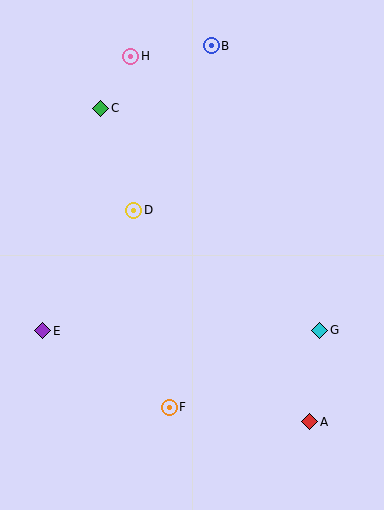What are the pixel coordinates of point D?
Point D is at (134, 210).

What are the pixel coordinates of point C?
Point C is at (101, 108).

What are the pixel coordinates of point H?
Point H is at (131, 56).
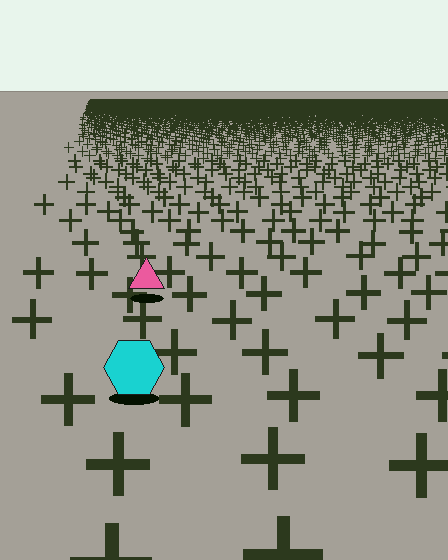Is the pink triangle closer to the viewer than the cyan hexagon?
No. The cyan hexagon is closer — you can tell from the texture gradient: the ground texture is coarser near it.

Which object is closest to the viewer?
The cyan hexagon is closest. The texture marks near it are larger and more spread out.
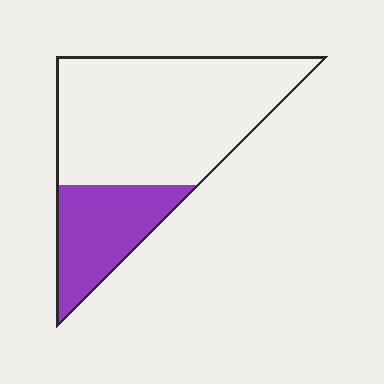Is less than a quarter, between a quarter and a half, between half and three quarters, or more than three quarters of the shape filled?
Between a quarter and a half.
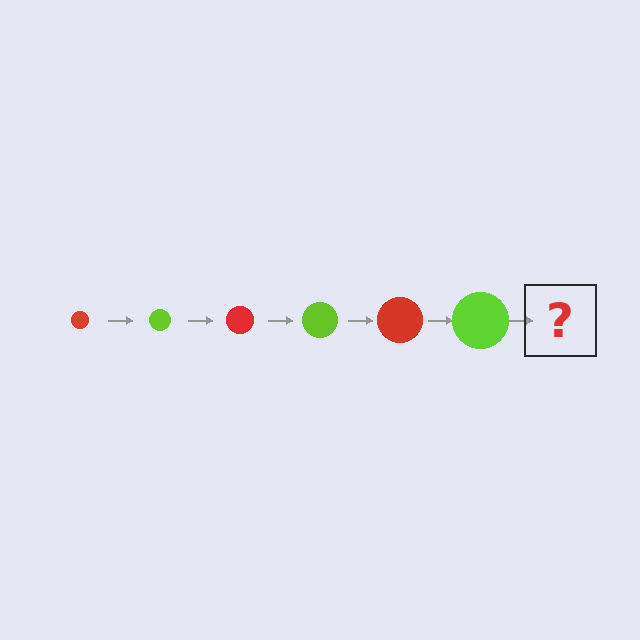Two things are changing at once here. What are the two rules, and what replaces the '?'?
The two rules are that the circle grows larger each step and the color cycles through red and lime. The '?' should be a red circle, larger than the previous one.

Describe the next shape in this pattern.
It should be a red circle, larger than the previous one.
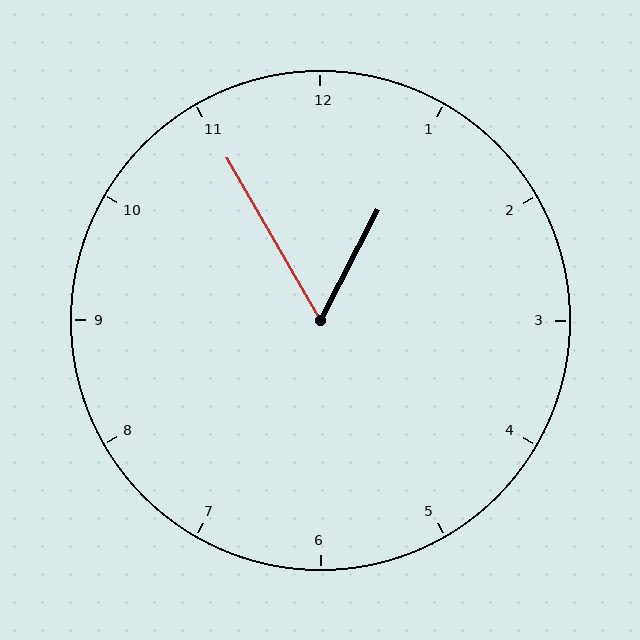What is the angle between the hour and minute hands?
Approximately 58 degrees.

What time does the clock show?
12:55.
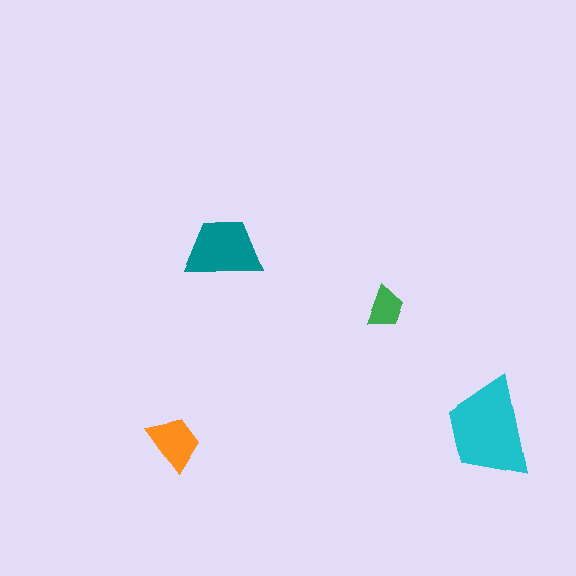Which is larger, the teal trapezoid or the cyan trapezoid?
The cyan one.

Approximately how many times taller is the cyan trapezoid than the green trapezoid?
About 2.5 times taller.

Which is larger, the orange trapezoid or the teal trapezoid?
The teal one.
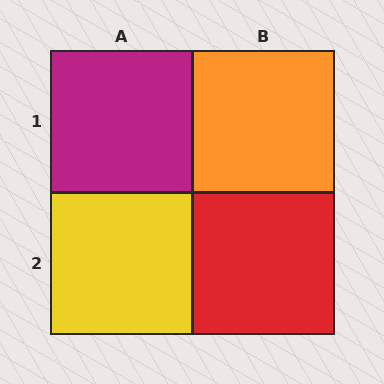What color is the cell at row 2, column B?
Red.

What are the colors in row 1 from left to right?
Magenta, orange.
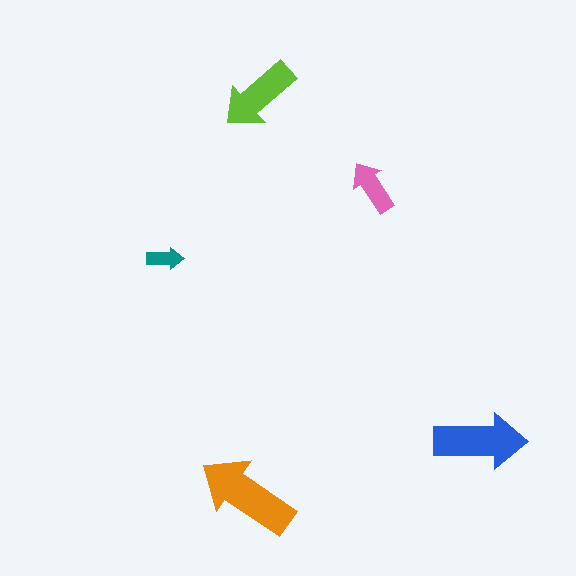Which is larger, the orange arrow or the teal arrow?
The orange one.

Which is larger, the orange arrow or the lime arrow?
The orange one.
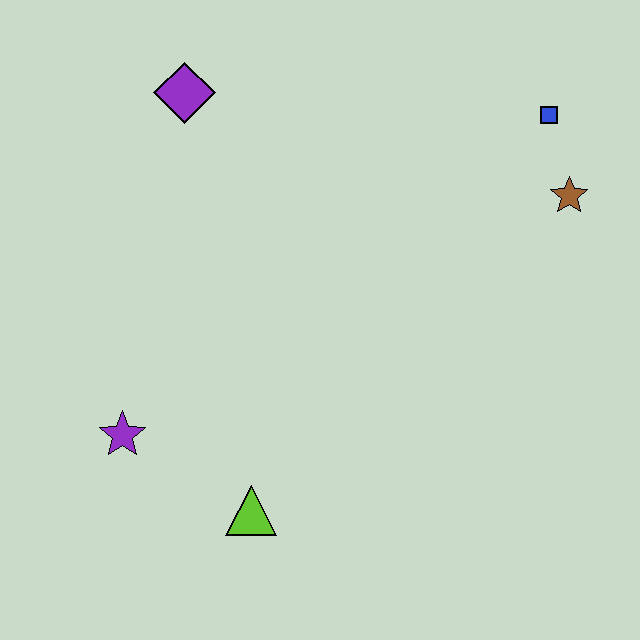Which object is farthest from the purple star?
The blue square is farthest from the purple star.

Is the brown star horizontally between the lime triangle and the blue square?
No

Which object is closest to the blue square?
The brown star is closest to the blue square.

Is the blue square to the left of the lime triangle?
No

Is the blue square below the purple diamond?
Yes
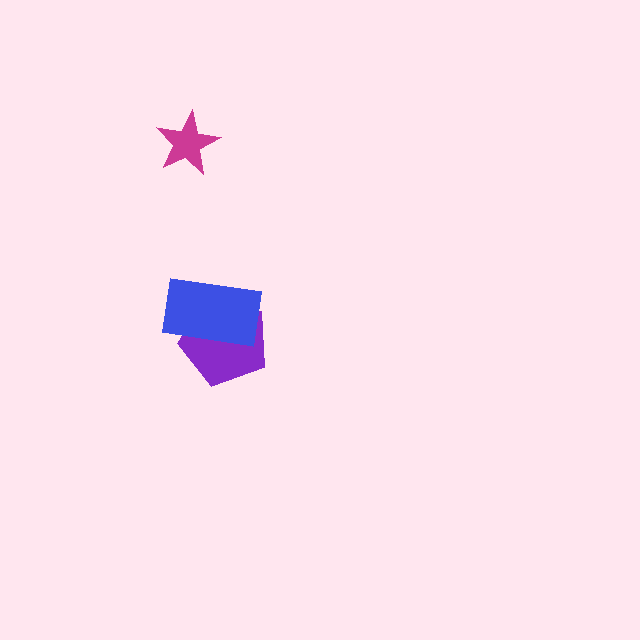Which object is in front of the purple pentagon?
The blue rectangle is in front of the purple pentagon.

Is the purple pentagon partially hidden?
Yes, it is partially covered by another shape.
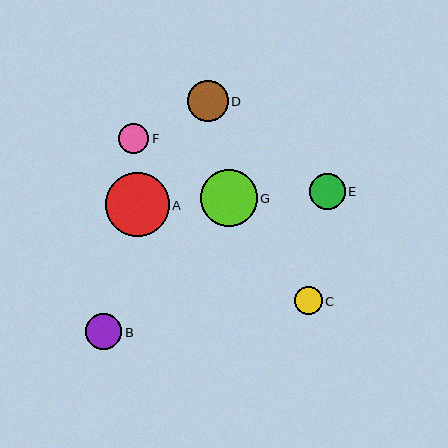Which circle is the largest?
Circle A is the largest with a size of approximately 63 pixels.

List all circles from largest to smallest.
From largest to smallest: A, G, D, B, E, F, C.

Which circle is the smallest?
Circle C is the smallest with a size of approximately 28 pixels.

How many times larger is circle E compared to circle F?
Circle E is approximately 1.2 times the size of circle F.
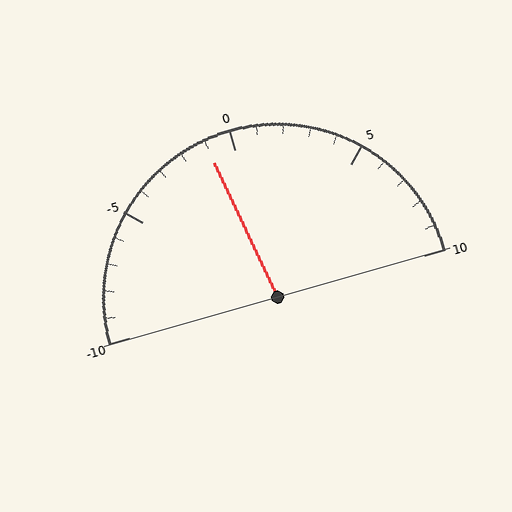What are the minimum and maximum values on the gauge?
The gauge ranges from -10 to 10.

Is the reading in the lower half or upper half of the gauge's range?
The reading is in the lower half of the range (-10 to 10).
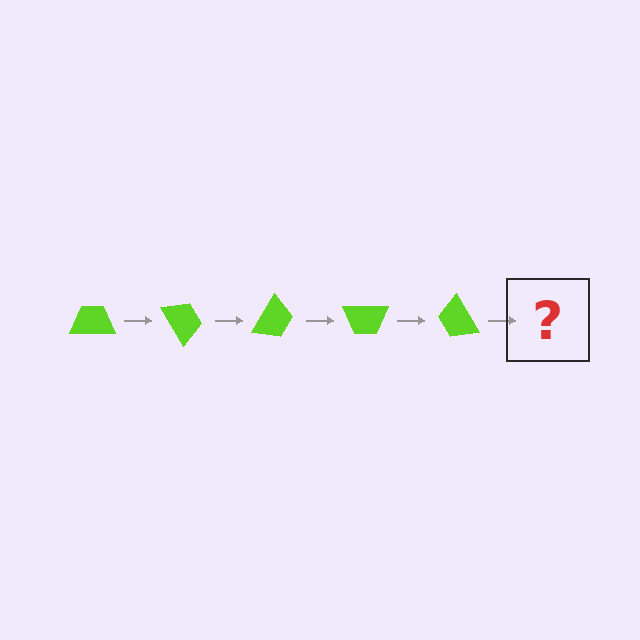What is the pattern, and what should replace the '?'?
The pattern is that the trapezoid rotates 60 degrees clockwise each step. The '?' should be a lime trapezoid rotated 300 degrees clockwise.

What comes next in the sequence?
The next element should be a lime trapezoid rotated 300 degrees clockwise.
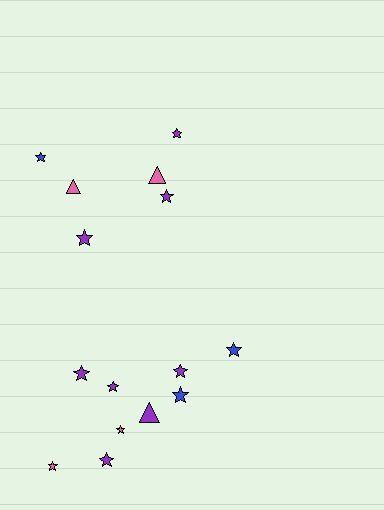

---

**Task to carry out**
Repeat each record exactly, with the pictures left out.

**Result of this task**
What are the pixel coordinates of point D?
Point D is at (134, 210).

What are the pixel coordinates of point C?
Point C is at (101, 108).

What are the pixel coordinates of point H?
Point H is at (131, 56).
Is the pink triangle closer to the viewer than the cyan hexagon?
No. The cyan hexagon is closer — you can tell from the texture gradient: the ground texture is coarser near it.

Which object is closest to the viewer?
The cyan hexagon is closest. The texture marks near it are larger and more spread out.
Is less than a quarter, between a quarter and a half, between half and three quarters, or more than three quarters of the shape filled?
Between a quarter and a half.
Two things are changing at once here. What are the two rules, and what replaces the '?'?
The two rules are that the circle grows larger each step and the color cycles through red and lime. The '?' should be a red circle, larger than the previous one.

Describe the next shape in this pattern.
It should be a red circle, larger than the previous one.
What is the angle between the hour and minute hands?
Approximately 58 degrees.

What time does the clock show?
12:55.
Which is larger, the teal trapezoid or the cyan trapezoid?
The cyan one.

Approximately how many times taller is the cyan trapezoid than the green trapezoid?
About 2.5 times taller.

Which is larger, the orange trapezoid or the teal trapezoid?
The teal one.
What color is the cell at row 2, column B?
Red.

What are the colors in row 1 from left to right?
Magenta, orange.
Which is larger, the orange arrow or the teal arrow?
The orange one.

Which is larger, the orange arrow or the lime arrow?
The orange one.
Which object is farthest from the purple star?
The blue square is farthest from the purple star.

Is the brown star horizontally between the lime triangle and the blue square?
No

Which object is closest to the blue square?
The brown star is closest to the blue square.

Is the blue square to the left of the lime triangle?
No

Is the blue square below the purple diamond?
Yes
Which object is in front of the purple pentagon?
The blue rectangle is in front of the purple pentagon.

Is the purple pentagon partially hidden?
Yes, it is partially covered by another shape.
Which circle is the largest?
Circle A is the largest with a size of approximately 63 pixels.

List all circles from largest to smallest.
From largest to smallest: A, G, D, B, E, F, C.

Which circle is the smallest?
Circle C is the smallest with a size of approximately 28 pixels.

How many times larger is circle E compared to circle F?
Circle E is approximately 1.2 times the size of circle F.
What are the minimum and maximum values on the gauge?
The gauge ranges from -10 to 10.

Is the reading in the lower half or upper half of the gauge's range?
The reading is in the lower half of the range (-10 to 10).
What is the pattern, and what should replace the '?'?
The pattern is that the trapezoid rotates 60 degrees clockwise each step. The '?' should be a lime trapezoid rotated 300 degrees clockwise.

What comes next in the sequence?
The next element should be a lime trapezoid rotated 300 degrees clockwise.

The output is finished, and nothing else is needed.